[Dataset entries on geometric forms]

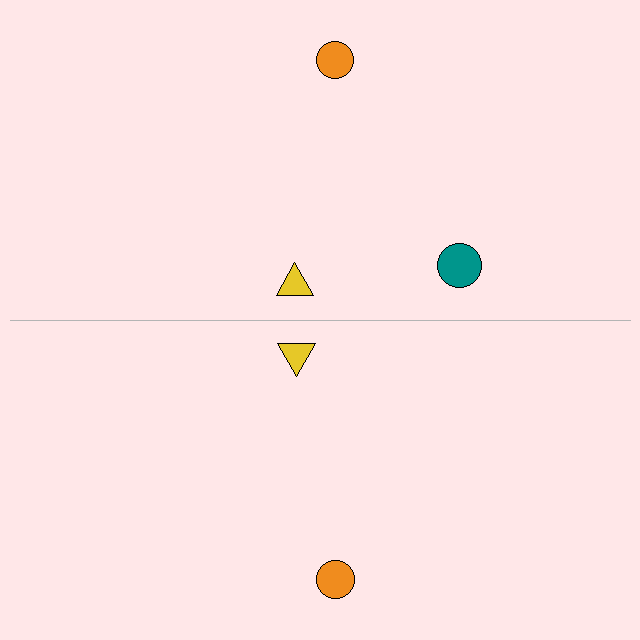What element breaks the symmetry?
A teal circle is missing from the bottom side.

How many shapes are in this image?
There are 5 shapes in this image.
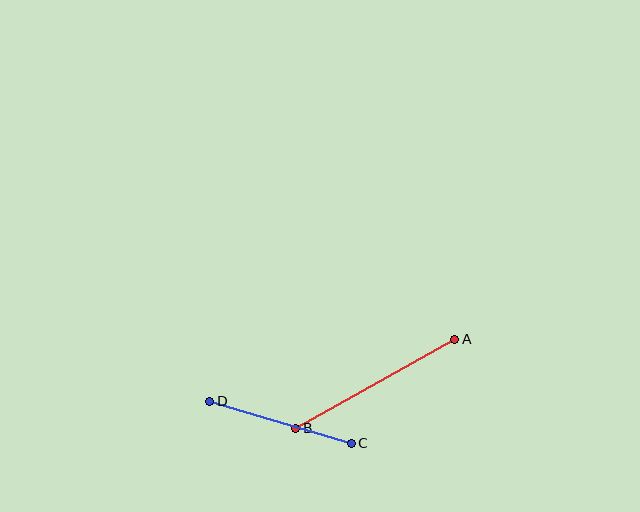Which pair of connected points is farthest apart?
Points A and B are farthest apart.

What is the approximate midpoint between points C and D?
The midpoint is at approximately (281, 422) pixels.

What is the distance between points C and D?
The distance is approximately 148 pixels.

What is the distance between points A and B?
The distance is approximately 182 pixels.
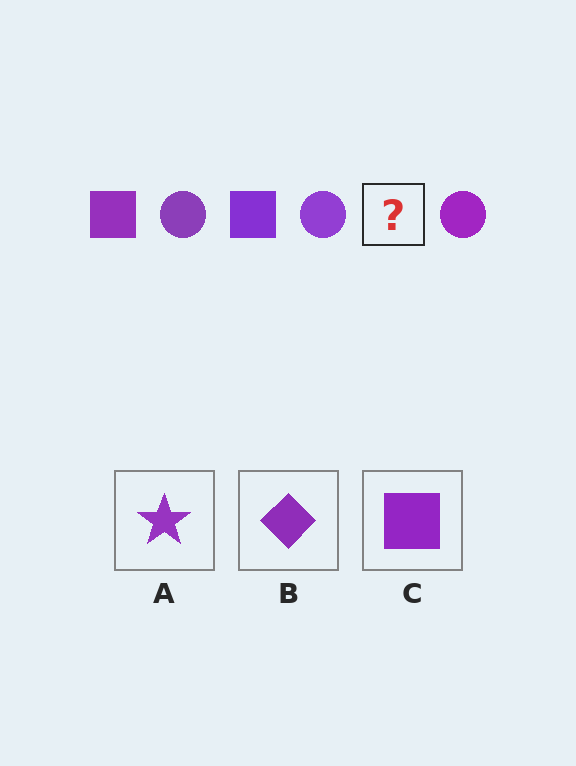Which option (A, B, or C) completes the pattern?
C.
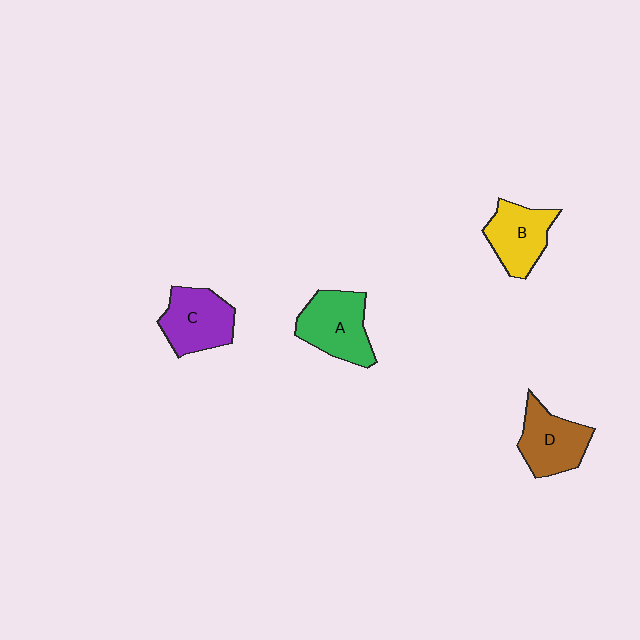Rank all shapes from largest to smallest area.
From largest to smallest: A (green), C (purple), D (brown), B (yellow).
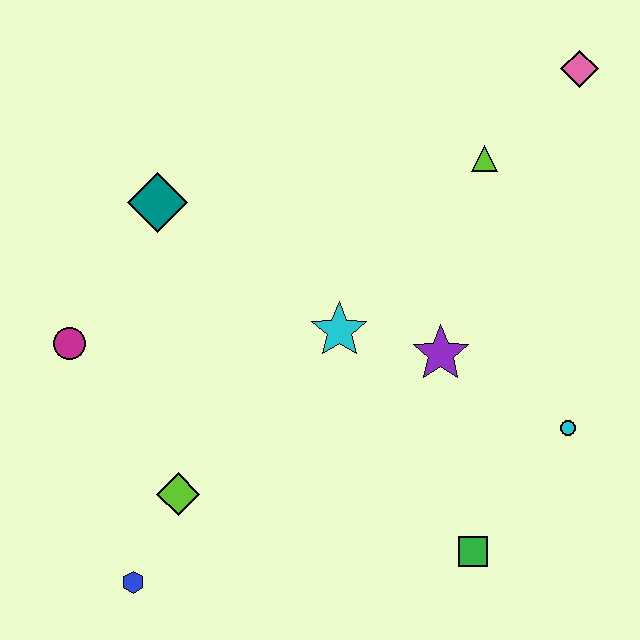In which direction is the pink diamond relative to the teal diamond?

• WHAT IS BEING ASKED: Extract, character for character, every line from the one that holds "What is the approximate" through the end of the entries above. Include both boundary lines and no pictures.

• REPLY TO THE TASK:
What is the approximate midpoint between points C and D?
The midpoint is at approximately (281, 422) pixels.

What is the distance between points C and D?
The distance is approximately 148 pixels.

What is the distance between points A and B?
The distance is approximately 182 pixels.
Which option (A, B, or C) completes the pattern?
C.
Rank all shapes from largest to smallest area.
From largest to smallest: A (green), C (purple), D (brown), B (yellow).
In which direction is the pink diamond relative to the teal diamond?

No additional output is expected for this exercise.